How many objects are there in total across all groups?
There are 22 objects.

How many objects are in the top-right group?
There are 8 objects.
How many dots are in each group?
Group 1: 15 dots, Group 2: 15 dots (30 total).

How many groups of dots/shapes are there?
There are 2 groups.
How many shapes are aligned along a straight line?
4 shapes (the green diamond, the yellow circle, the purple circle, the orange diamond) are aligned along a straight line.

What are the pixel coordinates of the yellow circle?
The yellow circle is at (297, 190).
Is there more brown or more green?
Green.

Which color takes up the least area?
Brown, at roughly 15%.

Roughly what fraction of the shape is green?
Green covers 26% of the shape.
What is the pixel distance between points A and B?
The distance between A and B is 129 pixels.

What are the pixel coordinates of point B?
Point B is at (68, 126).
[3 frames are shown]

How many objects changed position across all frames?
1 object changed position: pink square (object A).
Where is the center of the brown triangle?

= = = = = = =

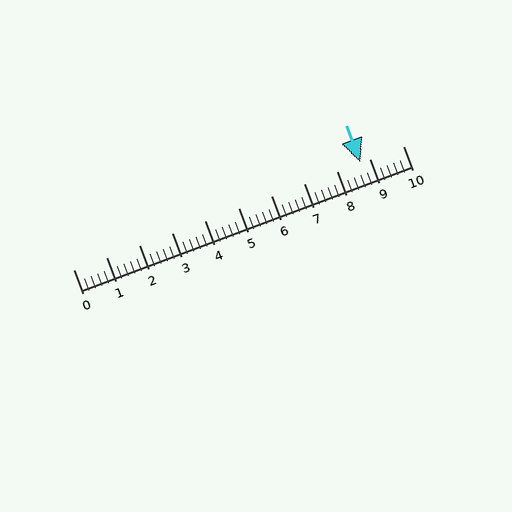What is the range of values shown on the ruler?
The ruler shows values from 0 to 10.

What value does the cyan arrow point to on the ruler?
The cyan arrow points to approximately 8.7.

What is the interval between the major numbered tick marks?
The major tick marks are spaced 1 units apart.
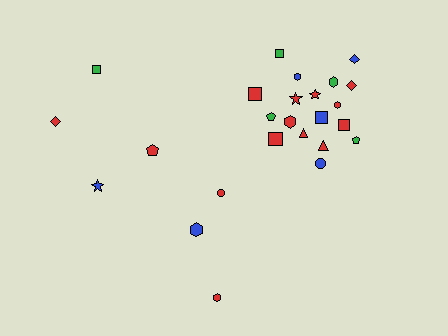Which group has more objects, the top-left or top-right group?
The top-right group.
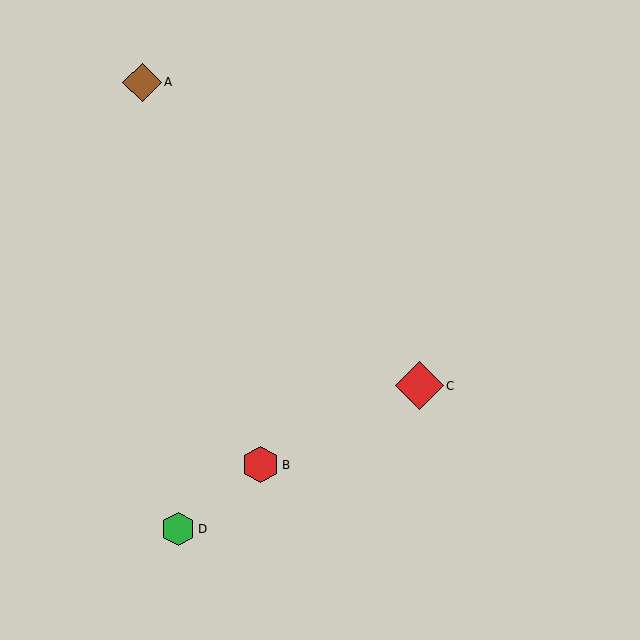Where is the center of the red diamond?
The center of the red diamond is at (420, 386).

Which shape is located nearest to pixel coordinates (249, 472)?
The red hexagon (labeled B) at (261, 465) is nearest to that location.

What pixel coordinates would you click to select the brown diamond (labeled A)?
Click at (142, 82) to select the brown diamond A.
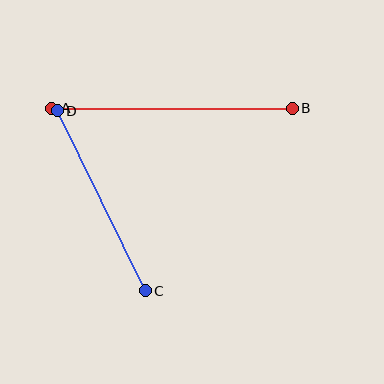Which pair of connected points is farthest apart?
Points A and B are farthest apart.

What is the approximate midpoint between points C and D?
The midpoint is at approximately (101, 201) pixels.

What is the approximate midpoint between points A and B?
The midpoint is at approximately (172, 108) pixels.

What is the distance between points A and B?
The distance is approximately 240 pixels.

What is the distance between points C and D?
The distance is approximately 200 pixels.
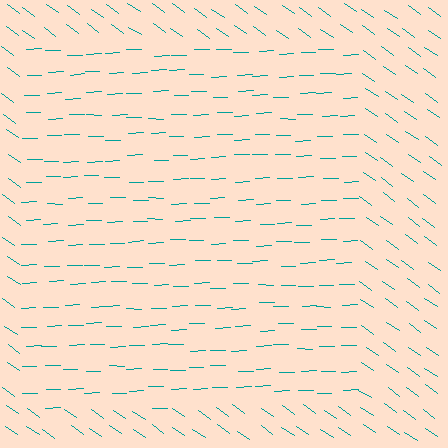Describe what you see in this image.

= = = = = = =

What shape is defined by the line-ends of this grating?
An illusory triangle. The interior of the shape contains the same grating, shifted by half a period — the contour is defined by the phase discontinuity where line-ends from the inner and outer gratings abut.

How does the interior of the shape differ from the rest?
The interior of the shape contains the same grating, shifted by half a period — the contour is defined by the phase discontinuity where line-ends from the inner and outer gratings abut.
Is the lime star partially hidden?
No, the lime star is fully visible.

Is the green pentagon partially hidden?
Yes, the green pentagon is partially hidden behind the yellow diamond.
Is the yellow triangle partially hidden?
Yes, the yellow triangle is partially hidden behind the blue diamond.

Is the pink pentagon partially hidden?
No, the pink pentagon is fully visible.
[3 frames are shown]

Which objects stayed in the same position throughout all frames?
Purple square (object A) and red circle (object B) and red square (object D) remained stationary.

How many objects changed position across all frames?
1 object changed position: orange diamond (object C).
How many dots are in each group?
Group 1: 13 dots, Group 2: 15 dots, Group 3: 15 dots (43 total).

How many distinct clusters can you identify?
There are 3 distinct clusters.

= = = = = = =

**Given request:** Look above for the line containing "Which shape is", then write out every line from there down to the line containing "Describe what you see in this image.", that line included, with no pictures.

**Expected output:**
Which shape is located nearest to pixel coordinates (249, 472)?
The red hexagon (labeled B) at (261, 465) is nearest to that location.

What pixel coordinates would you click to select the brown diamond (labeled A)?
Click at (142, 82) to select the brown diamond A.
Which pair of connected points is farthest apart?
Points A and B are farthest apart.

What is the approximate midpoint between points C and D?
The midpoint is at approximately (101, 201) pixels.

What is the approximate midpoint between points A and B?
The midpoint is at approximately (172, 108) pixels.

What is the distance between points A and B?
The distance is approximately 240 pixels.

What is the distance between points C and D?
The distance is approximately 200 pixels.
Describe what you see in this image.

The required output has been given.